#### [SHORT TASK]
Lines with "How many spatial groupings are visible?" and "What colors correspond to each cluster?" mark the range, both included. Reproduce exactly that stretch, without pictures.

Part of a data file
◇ ◇ ◇ ◇
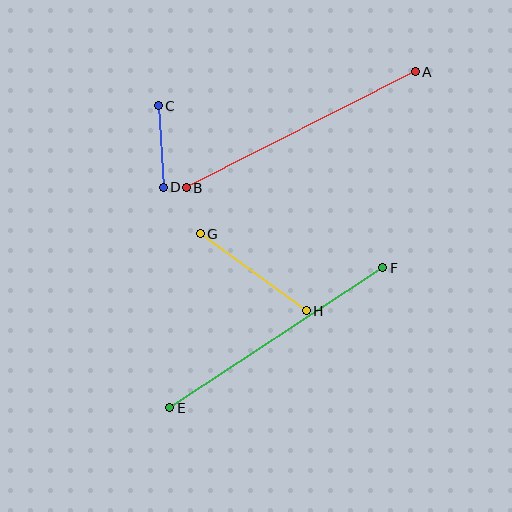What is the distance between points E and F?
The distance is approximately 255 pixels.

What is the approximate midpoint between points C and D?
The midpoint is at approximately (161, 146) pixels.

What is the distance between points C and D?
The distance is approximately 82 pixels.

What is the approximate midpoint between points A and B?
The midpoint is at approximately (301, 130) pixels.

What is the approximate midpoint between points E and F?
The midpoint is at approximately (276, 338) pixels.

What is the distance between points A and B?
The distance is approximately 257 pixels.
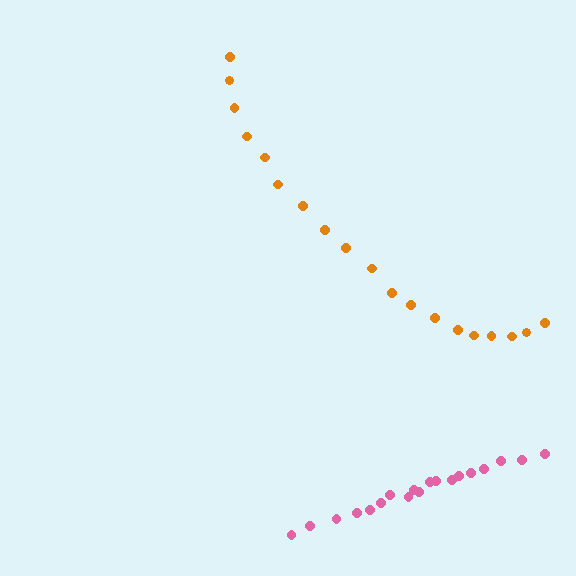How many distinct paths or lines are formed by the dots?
◇ ◇ ◇ ◇
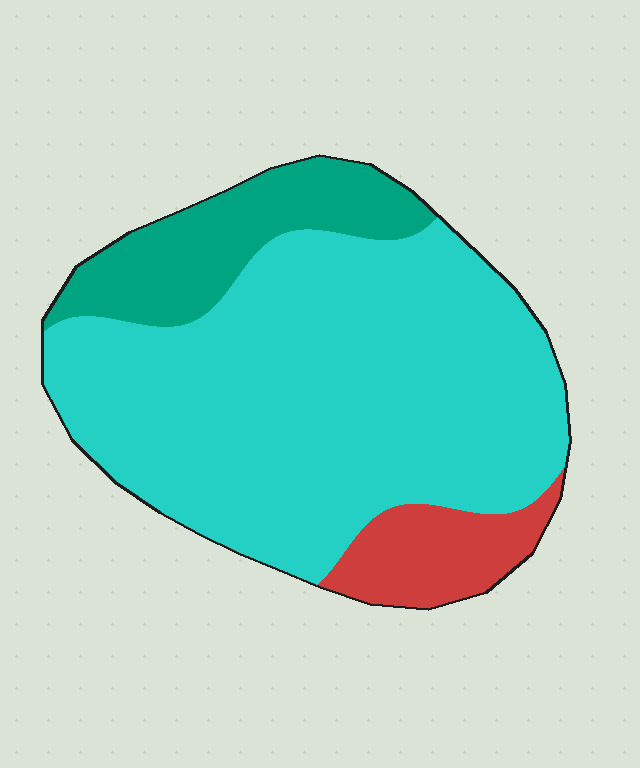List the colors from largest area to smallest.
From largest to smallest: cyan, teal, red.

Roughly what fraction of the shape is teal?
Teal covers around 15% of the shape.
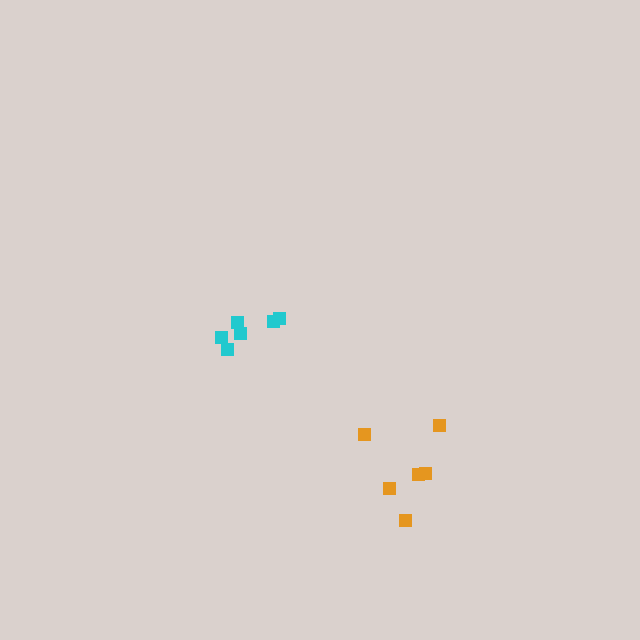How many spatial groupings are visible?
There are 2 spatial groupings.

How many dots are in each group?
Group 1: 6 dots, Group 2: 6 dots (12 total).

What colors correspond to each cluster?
◇ ◇ ◇ ◇
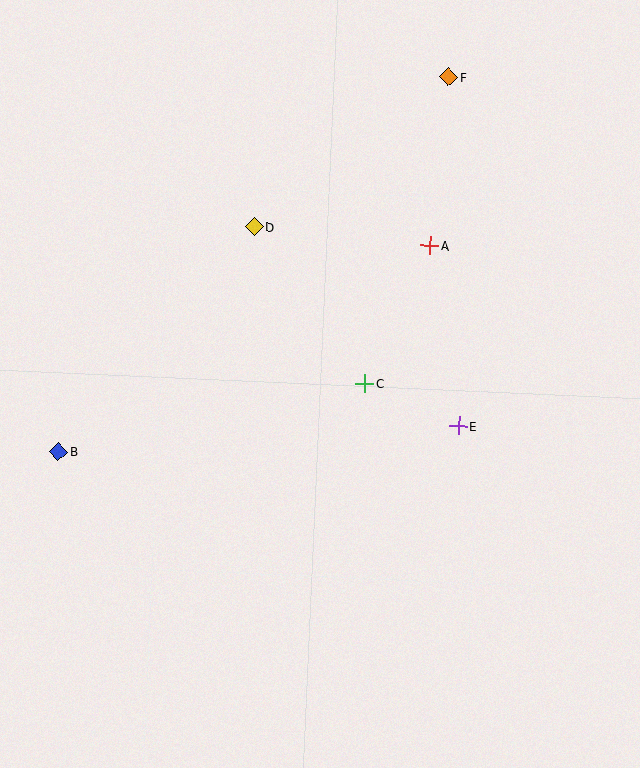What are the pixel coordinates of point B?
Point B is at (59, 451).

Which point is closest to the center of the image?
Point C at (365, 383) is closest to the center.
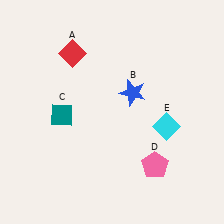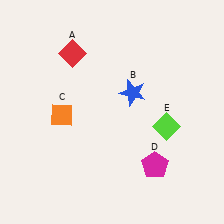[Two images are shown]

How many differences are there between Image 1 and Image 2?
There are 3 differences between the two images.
◇ ◇ ◇ ◇
#### [TASK RESPONSE]
How many spatial groupings are visible?
There are 2 spatial groupings.

How many dots are in each group?
Group 1: 6 dots, Group 2: 6 dots (12 total).

What colors correspond to each cluster?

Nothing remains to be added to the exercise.